[TASK DIRECTIONS]
Pictures are not part of the copy. Give again exactly the lines from the one with "Which two points are farthest" to the one with "Which objects stayed", inclusive.

(Dataset entries on geometric forms)
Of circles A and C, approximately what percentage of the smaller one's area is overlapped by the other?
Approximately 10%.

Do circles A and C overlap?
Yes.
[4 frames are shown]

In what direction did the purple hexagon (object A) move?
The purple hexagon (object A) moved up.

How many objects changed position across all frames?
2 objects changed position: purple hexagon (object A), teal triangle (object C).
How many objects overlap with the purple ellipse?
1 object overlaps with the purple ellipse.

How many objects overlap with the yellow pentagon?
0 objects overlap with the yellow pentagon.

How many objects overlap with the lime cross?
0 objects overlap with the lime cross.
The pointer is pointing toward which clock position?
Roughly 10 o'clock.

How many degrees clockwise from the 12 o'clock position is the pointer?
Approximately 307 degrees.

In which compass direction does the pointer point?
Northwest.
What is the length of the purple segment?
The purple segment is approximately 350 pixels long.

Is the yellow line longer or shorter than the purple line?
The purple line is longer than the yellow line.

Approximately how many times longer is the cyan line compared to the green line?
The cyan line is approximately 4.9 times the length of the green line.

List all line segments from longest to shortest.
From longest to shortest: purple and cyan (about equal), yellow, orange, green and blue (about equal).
--
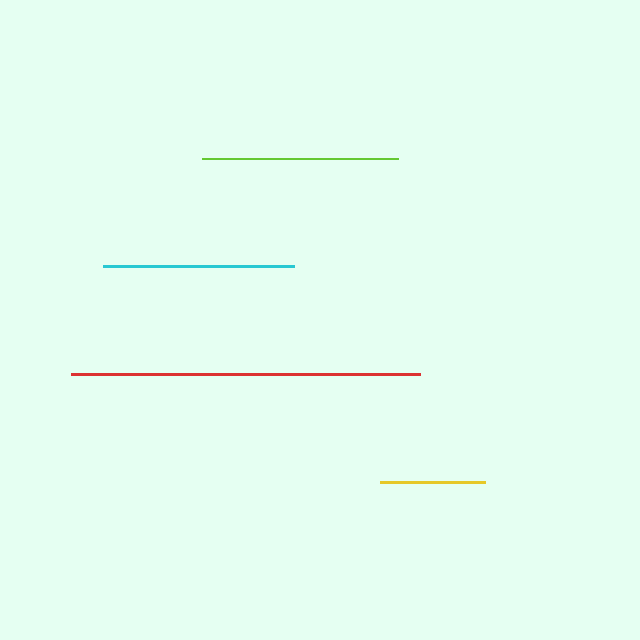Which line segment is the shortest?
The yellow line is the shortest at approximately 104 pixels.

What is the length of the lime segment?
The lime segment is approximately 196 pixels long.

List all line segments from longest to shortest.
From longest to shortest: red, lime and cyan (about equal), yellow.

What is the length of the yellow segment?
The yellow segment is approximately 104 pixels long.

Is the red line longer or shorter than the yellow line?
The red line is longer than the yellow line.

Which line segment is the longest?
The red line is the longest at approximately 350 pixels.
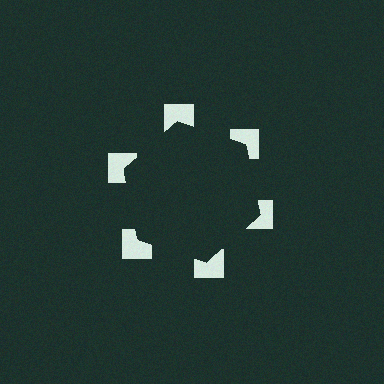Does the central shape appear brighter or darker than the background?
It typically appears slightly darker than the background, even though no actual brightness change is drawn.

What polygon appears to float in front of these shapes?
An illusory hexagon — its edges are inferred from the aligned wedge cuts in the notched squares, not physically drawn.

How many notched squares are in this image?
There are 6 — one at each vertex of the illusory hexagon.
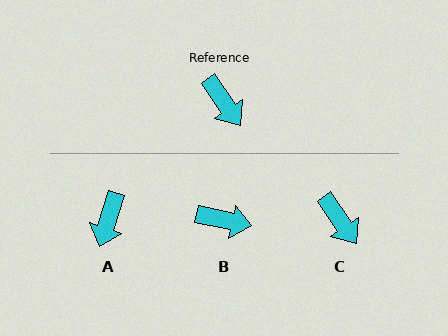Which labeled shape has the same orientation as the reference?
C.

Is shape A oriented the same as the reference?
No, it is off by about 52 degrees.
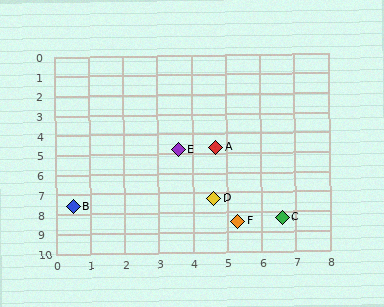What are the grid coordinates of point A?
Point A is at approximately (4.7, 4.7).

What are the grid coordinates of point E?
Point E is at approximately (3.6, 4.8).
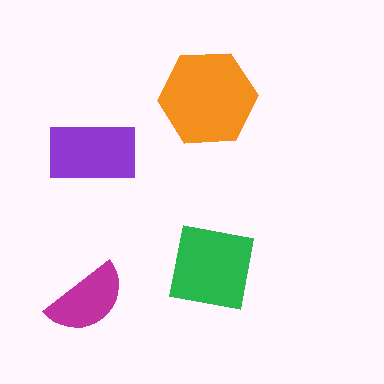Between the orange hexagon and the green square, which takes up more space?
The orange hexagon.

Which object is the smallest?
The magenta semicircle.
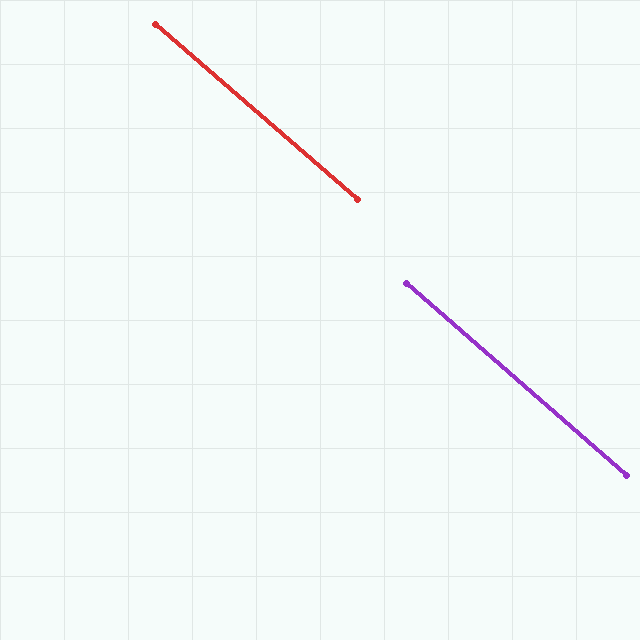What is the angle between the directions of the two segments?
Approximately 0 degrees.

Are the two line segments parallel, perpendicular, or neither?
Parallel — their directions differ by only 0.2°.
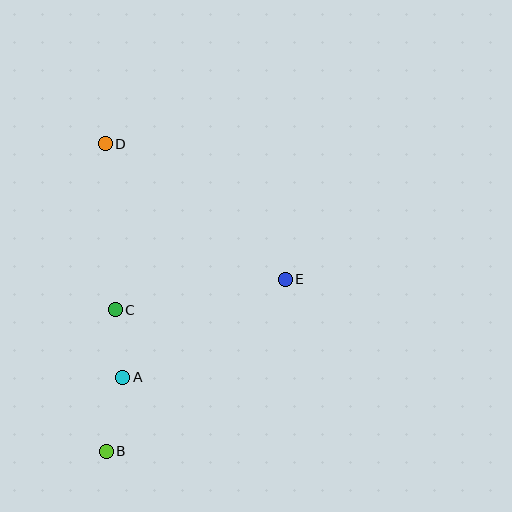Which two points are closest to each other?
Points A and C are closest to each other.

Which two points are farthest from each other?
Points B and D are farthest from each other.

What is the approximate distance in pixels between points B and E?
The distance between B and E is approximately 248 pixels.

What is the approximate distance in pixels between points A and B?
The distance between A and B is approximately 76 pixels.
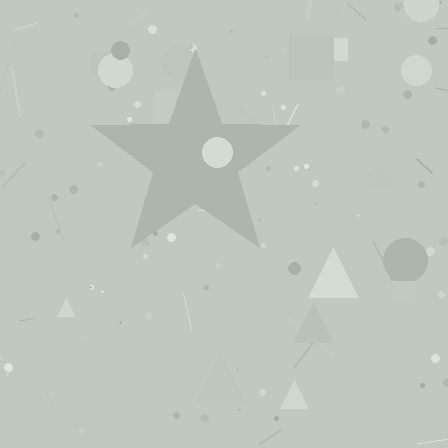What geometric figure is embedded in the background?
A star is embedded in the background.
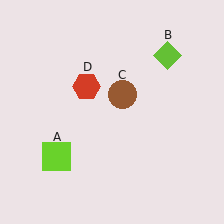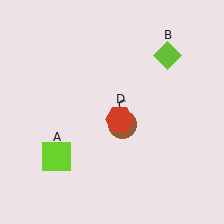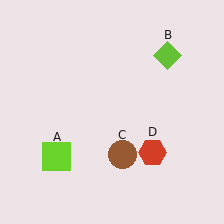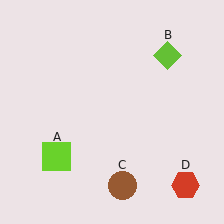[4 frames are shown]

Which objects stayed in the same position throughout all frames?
==
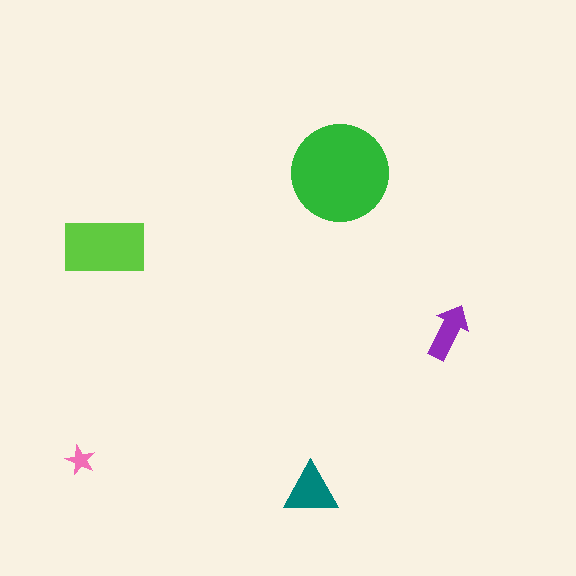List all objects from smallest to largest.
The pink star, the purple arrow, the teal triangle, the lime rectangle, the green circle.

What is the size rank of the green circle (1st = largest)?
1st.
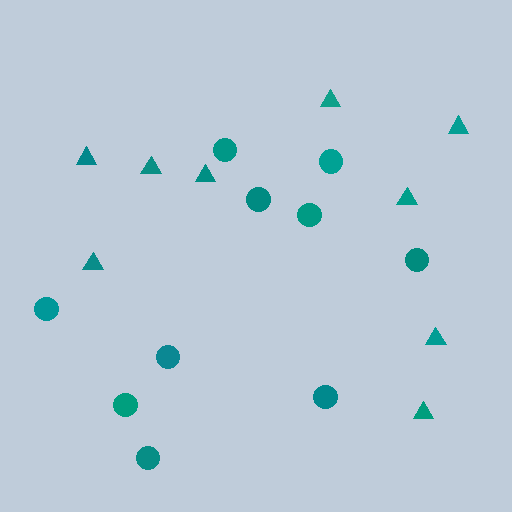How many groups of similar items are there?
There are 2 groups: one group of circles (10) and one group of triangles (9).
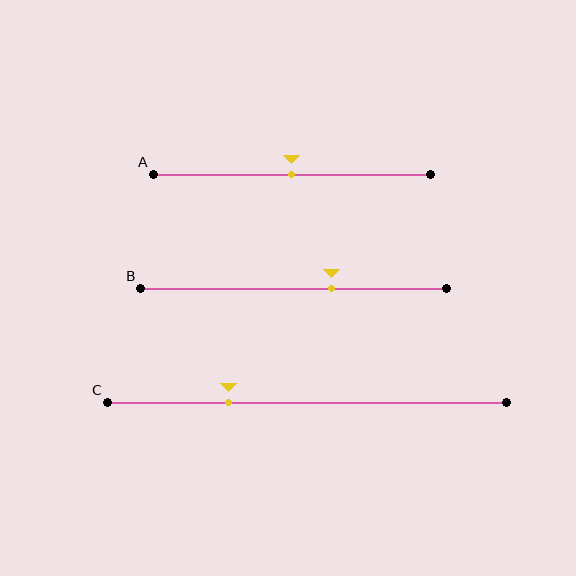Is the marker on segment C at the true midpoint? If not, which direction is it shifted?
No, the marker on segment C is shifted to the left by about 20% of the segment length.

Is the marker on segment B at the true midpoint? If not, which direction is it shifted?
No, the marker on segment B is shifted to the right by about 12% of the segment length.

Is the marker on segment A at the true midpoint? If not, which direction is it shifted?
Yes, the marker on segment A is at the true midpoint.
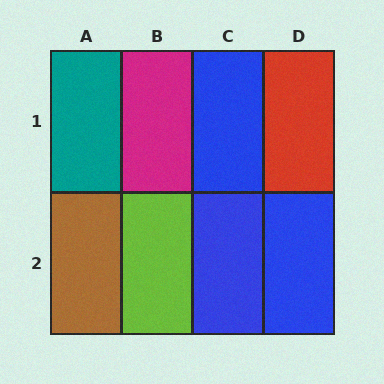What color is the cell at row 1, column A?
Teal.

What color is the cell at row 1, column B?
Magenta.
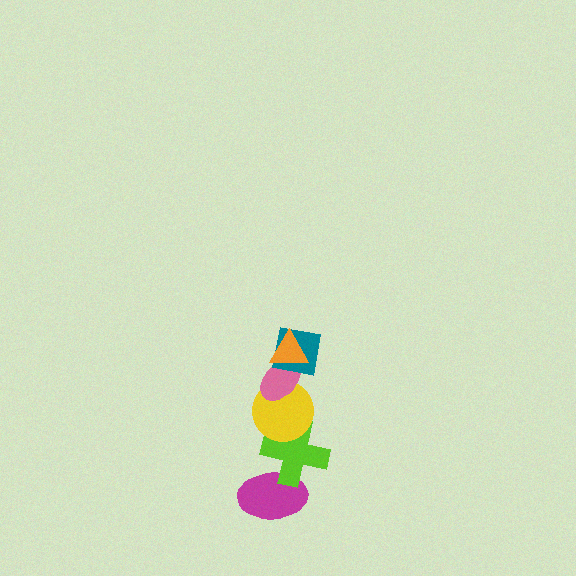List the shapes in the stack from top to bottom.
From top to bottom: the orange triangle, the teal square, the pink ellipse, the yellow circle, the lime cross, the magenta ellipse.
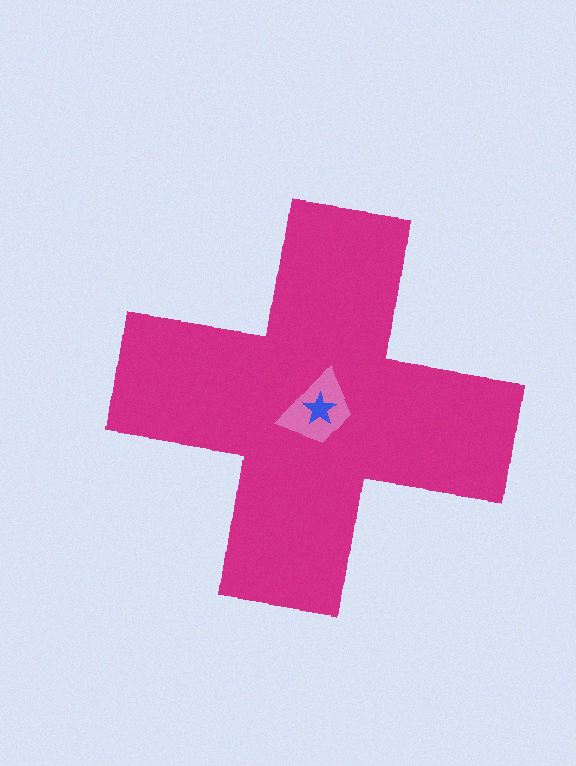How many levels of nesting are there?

[RESPONSE TO THIS TASK]
Which two points are farthest from each other?
Points B and D are farthest from each other.

What is the approximate distance in pixels between points B and E?
The distance between B and E is approximately 248 pixels.

What is the approximate distance in pixels between points A and B?
The distance between A and B is approximately 76 pixels.
What geometric figure is embedded in the background?
A star is embedded in the background.
[4 frames are shown]

Which objects stayed in the same position throughout all frames?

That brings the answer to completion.